TASK TO CARRY OUT — Transcribe the records below line by line, exactly as they read.

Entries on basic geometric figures
• • •
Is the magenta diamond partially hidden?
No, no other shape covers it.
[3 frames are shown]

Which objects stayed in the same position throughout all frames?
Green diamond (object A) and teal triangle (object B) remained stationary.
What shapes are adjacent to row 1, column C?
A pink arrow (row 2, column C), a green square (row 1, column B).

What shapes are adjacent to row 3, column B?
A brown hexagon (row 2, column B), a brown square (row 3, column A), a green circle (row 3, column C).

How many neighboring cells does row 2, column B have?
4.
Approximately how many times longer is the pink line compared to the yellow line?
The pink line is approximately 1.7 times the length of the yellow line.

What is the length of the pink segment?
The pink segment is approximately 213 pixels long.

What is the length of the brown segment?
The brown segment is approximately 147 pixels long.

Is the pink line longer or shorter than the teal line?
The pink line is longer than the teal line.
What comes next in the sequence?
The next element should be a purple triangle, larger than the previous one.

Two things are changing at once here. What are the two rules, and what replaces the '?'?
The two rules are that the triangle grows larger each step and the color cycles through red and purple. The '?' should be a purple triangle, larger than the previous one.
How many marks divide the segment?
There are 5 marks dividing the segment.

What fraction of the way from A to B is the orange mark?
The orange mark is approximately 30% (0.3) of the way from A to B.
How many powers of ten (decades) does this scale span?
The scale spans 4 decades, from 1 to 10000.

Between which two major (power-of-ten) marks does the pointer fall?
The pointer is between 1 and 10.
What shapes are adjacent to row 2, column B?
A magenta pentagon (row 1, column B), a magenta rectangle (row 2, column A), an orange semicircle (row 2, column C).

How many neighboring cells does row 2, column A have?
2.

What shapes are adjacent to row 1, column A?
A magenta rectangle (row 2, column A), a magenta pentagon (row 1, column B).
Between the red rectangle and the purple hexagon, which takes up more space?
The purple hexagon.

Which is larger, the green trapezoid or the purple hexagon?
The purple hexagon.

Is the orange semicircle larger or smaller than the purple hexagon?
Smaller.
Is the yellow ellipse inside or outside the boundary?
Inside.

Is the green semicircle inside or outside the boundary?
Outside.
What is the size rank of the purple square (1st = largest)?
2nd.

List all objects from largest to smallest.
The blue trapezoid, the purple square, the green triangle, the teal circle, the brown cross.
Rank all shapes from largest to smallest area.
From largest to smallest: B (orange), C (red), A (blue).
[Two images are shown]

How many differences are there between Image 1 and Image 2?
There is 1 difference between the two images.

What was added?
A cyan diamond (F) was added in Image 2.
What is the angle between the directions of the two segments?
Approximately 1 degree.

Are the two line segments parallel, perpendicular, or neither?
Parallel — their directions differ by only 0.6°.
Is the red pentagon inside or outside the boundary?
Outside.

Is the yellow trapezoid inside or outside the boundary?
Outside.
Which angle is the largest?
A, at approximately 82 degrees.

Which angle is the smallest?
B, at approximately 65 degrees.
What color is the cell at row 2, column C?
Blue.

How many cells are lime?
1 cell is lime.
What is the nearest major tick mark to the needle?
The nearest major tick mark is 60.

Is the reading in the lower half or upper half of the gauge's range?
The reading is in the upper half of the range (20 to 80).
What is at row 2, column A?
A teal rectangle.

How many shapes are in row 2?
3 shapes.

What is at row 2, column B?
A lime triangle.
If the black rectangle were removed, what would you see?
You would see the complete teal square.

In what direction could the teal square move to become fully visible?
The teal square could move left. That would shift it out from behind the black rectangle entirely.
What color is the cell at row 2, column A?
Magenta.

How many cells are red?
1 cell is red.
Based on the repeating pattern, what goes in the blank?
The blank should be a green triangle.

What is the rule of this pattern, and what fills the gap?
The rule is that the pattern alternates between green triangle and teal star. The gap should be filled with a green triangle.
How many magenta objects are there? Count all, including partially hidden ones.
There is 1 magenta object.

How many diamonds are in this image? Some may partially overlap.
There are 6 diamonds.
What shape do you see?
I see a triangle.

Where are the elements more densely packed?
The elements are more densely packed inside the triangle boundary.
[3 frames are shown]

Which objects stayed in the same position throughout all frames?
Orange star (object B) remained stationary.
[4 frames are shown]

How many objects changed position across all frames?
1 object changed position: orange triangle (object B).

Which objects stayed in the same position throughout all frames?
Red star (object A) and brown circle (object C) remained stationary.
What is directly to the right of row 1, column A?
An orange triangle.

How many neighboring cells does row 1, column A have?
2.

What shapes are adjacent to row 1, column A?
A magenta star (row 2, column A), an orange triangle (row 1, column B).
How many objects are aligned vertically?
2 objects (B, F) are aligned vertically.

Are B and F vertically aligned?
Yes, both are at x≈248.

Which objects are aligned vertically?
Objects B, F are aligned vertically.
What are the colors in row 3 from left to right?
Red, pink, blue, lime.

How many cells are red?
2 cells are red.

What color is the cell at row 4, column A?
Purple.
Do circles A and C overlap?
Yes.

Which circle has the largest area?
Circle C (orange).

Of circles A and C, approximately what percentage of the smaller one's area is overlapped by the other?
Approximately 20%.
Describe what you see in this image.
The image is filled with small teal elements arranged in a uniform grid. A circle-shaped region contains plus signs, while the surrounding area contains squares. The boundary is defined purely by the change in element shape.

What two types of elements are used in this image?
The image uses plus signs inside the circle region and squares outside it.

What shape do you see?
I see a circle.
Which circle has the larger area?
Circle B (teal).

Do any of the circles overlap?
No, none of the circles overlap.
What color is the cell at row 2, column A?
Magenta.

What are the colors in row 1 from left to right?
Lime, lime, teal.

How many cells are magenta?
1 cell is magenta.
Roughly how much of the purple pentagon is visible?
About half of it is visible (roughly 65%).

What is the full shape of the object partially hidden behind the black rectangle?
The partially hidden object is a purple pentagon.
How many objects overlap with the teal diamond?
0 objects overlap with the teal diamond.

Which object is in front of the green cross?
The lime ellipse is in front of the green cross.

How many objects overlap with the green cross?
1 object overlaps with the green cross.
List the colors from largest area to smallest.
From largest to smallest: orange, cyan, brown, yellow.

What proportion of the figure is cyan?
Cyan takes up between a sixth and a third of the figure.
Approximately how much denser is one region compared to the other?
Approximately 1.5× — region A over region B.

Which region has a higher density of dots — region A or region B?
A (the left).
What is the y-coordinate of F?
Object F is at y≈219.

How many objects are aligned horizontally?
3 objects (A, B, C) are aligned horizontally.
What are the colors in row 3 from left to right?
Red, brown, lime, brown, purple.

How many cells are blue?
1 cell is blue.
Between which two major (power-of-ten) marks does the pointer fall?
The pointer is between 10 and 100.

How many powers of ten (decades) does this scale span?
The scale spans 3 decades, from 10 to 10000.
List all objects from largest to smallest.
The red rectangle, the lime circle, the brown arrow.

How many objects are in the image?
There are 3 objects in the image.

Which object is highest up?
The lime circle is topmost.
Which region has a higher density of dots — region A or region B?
• • •
RESULT OF THE EXERCISE —
Is the magenta diamond partially hidden?
No, no other shape covers it.
[3 frames are shown]

Which objects stayed in the same position throughout all frames?
Green diamond (object A) and teal triangle (object B) remained stationary.
What shapes are adjacent to row 1, column C?
A pink arrow (row 2, column C), a green square (row 1, column B).

What shapes are adjacent to row 3, column B?
A brown hexagon (row 2, column B), a brown square (row 3, column A), a green circle (row 3, column C).

How many neighboring cells does row 2, column B have?
4.
Approximately how many times longer is the pink line compared to the yellow line?
The pink line is approximately 1.7 times the length of the yellow line.

What is the length of the pink segment?
The pink segment is approximately 213 pixels long.

What is the length of the brown segment?
The brown segment is approximately 147 pixels long.

Is the pink line longer or shorter than the teal line?
The pink line is longer than the teal line.
What comes next in the sequence?
The next element should be a purple triangle, larger than the previous one.

Two things are changing at once here. What are the two rules, and what replaces the '?'?
The two rules are that the triangle grows larger each step and the color cycles through red and purple. The '?' should be a purple triangle, larger than the previous one.
How many marks divide the segment?
There are 5 marks dividing the segment.

What fraction of the way from A to B is the orange mark?
The orange mark is approximately 30% (0.3) of the way from A to B.
How many powers of ten (decades) does this scale span?
The scale spans 4 decades, from 1 to 10000.

Between which two major (power-of-ten) marks does the pointer fall?
The pointer is between 1 and 10.
What shapes are adjacent to row 2, column B?
A magenta pentagon (row 1, column B), a magenta rectangle (row 2, column A), an orange semicircle (row 2, column C).

How many neighboring cells does row 2, column A have?
2.

What shapes are adjacent to row 1, column A?
A magenta rectangle (row 2, column A), a magenta pentagon (row 1, column B).
Between the red rectangle and the purple hexagon, which takes up more space?
The purple hexagon.

Which is larger, the green trapezoid or the purple hexagon?
The purple hexagon.

Is the orange semicircle larger or smaller than the purple hexagon?
Smaller.
Is the yellow ellipse inside or outside the boundary?
Inside.

Is the green semicircle inside or outside the boundary?
Outside.
What is the size rank of the purple square (1st = largest)?
2nd.

List all objects from largest to smallest.
The blue trapezoid, the purple square, the green triangle, the teal circle, the brown cross.
Rank all shapes from largest to smallest area.
From largest to smallest: B (orange), C (red), A (blue).
[Two images are shown]

How many differences are there between Image 1 and Image 2?
There is 1 difference between the two images.

What was added?
A cyan diamond (F) was added in Image 2.
What is the angle between the directions of the two segments?
Approximately 1 degree.

Are the two line segments parallel, perpendicular, or neither?
Parallel — their directions differ by only 0.6°.
Is the red pentagon inside or outside the boundary?
Outside.

Is the yellow trapezoid inside or outside the boundary?
Outside.
Which angle is the largest?
A, at approximately 82 degrees.

Which angle is the smallest?
B, at approximately 65 degrees.
What color is the cell at row 2, column C?
Blue.

How many cells are lime?
1 cell is lime.
What is the nearest major tick mark to the needle?
The nearest major tick mark is 60.

Is the reading in the lower half or upper half of the gauge's range?
The reading is in the upper half of the range (20 to 80).
What is at row 2, column A?
A teal rectangle.

How many shapes are in row 2?
3 shapes.

What is at row 2, column B?
A lime triangle.
If the black rectangle were removed, what would you see?
You would see the complete teal square.

In what direction could the teal square move to become fully visible?
The teal square could move left. That would shift it out from behind the black rectangle entirely.
What color is the cell at row 2, column A?
Magenta.

How many cells are red?
1 cell is red.
Based on the repeating pattern, what goes in the blank?
The blank should be a green triangle.

What is the rule of this pattern, and what fills the gap?
The rule is that the pattern alternates between green triangle and teal star. The gap should be filled with a green triangle.
How many magenta objects are there? Count all, including partially hidden ones.
There is 1 magenta object.

How many diamonds are in this image? Some may partially overlap.
There are 6 diamonds.
What shape do you see?
I see a triangle.

Where are the elements more densely packed?
The elements are more densely packed inside the triangle boundary.
[3 frames are shown]

Which objects stayed in the same position throughout all frames?
Orange star (object B) remained stationary.
[4 frames are shown]

How many objects changed position across all frames?
1 object changed position: orange triangle (object B).

Which objects stayed in the same position throughout all frames?
Red star (object A) and brown circle (object C) remained stationary.
What is directly to the right of row 1, column A?
An orange triangle.

How many neighboring cells does row 1, column A have?
2.

What shapes are adjacent to row 1, column A?
A magenta star (row 2, column A), an orange triangle (row 1, column B).
How many objects are aligned vertically?
2 objects (B, F) are aligned vertically.

Are B and F vertically aligned?
Yes, both are at x≈248.

Which objects are aligned vertically?
Objects B, F are aligned vertically.
What are the colors in row 3 from left to right?
Red, pink, blue, lime.

How many cells are red?
2 cells are red.

What color is the cell at row 4, column A?
Purple.
Do circles A and C overlap?
Yes.

Which circle has the largest area?
Circle C (orange).

Of circles A and C, approximately what percentage of the smaller one's area is overlapped by the other?
Approximately 20%.
Describe what you see in this image.
The image is filled with small teal elements arranged in a uniform grid. A circle-shaped region contains plus signs, while the surrounding area contains squares. The boundary is defined purely by the change in element shape.

What two types of elements are used in this image?
The image uses plus signs inside the circle region and squares outside it.

What shape do you see?
I see a circle.
Which circle has the larger area?
Circle B (teal).

Do any of the circles overlap?
No, none of the circles overlap.
What color is the cell at row 2, column A?
Magenta.

What are the colors in row 1 from left to right?
Lime, lime, teal.

How many cells are magenta?
1 cell is magenta.
Roughly how much of the purple pentagon is visible?
About half of it is visible (roughly 65%).

What is the full shape of the object partially hidden behind the black rectangle?
The partially hidden object is a purple pentagon.
How many objects overlap with the teal diamond?
0 objects overlap with the teal diamond.

Which object is in front of the green cross?
The lime ellipse is in front of the green cross.

How many objects overlap with the green cross?
1 object overlaps with the green cross.
List the colors from largest area to smallest.
From largest to smallest: orange, cyan, brown, yellow.

What proportion of the figure is cyan?
Cyan takes up between a sixth and a third of the figure.
Approximately how much denser is one region compared to the other?
Approximately 1.5× — region A over region B.

Which region has a higher density of dots — region A or region B?
A (the left).
What is the y-coordinate of F?
Object F is at y≈219.

How many objects are aligned horizontally?
3 objects (A, B, C) are aligned horizontally.
What are the colors in row 3 from left to right?
Red, brown, lime, brown, purple.

How many cells are blue?
1 cell is blue.
Between which two major (power-of-ten) marks does the pointer fall?
The pointer is between 10 and 100.

How many powers of ten (decades) does this scale span?
The scale spans 3 decades, from 10 to 10000.
List all objects from largest to smallest.
The red rectangle, the lime circle, the brown arrow.

How many objects are in the image?
There are 3 objects in the image.

Which object is highest up?
The lime circle is topmost.
Which region has a higher density of dots — region A or region B?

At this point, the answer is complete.